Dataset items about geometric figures
+ + + +

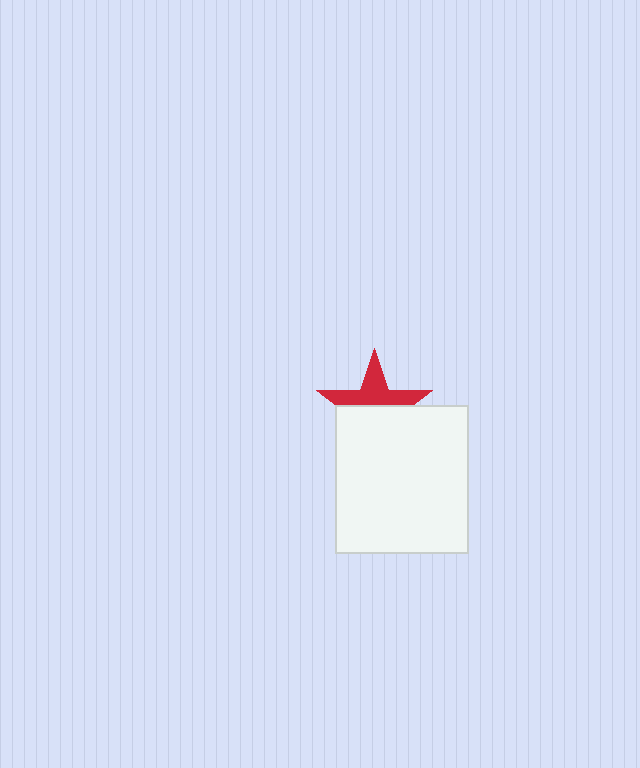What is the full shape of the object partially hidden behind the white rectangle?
The partially hidden object is a red star.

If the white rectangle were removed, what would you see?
You would see the complete red star.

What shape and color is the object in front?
The object in front is a white rectangle.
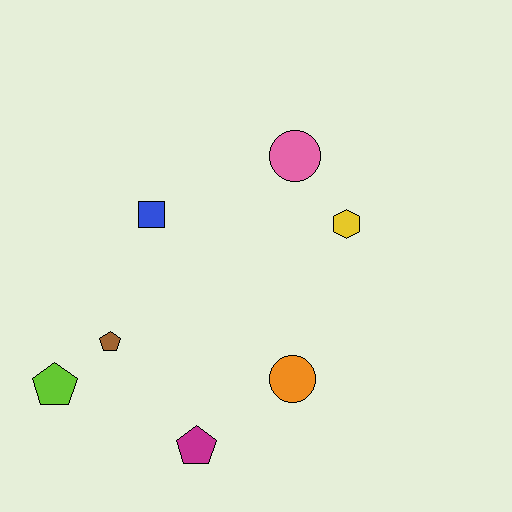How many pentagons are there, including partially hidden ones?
There are 3 pentagons.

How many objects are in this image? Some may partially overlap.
There are 7 objects.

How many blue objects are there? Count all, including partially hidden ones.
There is 1 blue object.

+ + + +

Return each line exactly as written. Any picture gets left out.

What is the full shape of the object partially hidden behind the white rectangle?
The partially hidden object is a red star.

If the white rectangle were removed, what would you see?
You would see the complete red star.

What shape and color is the object in front?
The object in front is a white rectangle.
How many pentagons are there, including partially hidden ones?
There are 3 pentagons.

How many objects are in this image? Some may partially overlap.
There are 7 objects.

How many blue objects are there? Count all, including partially hidden ones.
There is 1 blue object.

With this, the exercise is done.